→ TASK GOAL
Give the material once more, word for word, without any images.

(Records from a data collection)
* start *
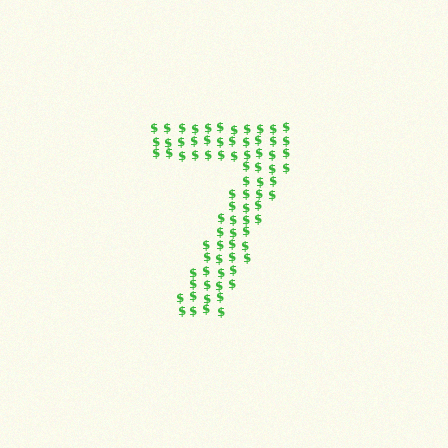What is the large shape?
The large shape is the digit 7.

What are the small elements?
The small elements are dollar signs.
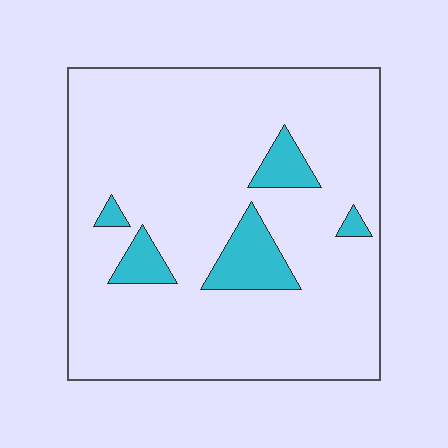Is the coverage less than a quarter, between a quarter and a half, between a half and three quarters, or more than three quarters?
Less than a quarter.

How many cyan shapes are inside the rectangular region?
5.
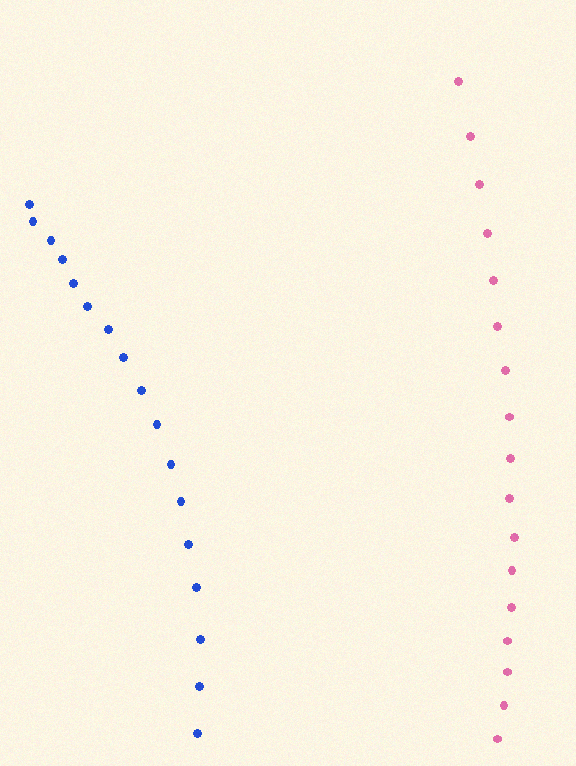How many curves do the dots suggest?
There are 2 distinct paths.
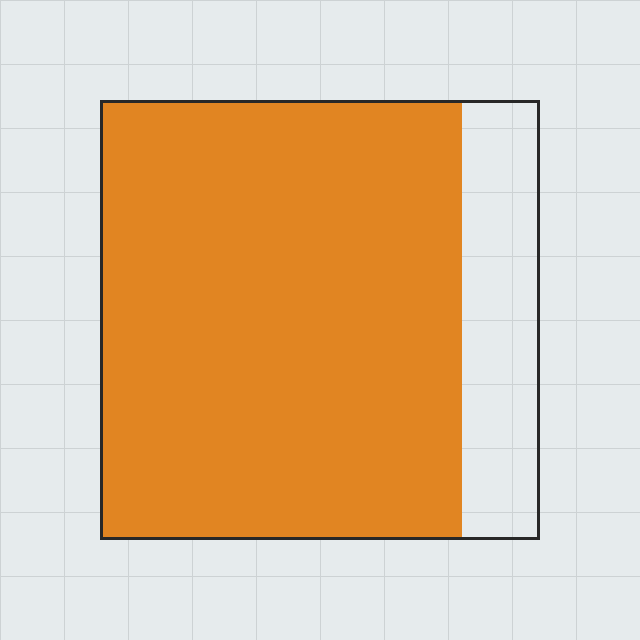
* end *
→ RESPONSE BELOW
What is the large shape?
The large shape is the digit 7.

What are the small elements?
The small elements are dollar signs.
Is the coverage less than a quarter, between a quarter and a half, between a half and three quarters, or more than three quarters?
Less than a quarter.

How many cyan shapes are inside the rectangular region?
5.
How many curves do the dots suggest?
There are 2 distinct paths.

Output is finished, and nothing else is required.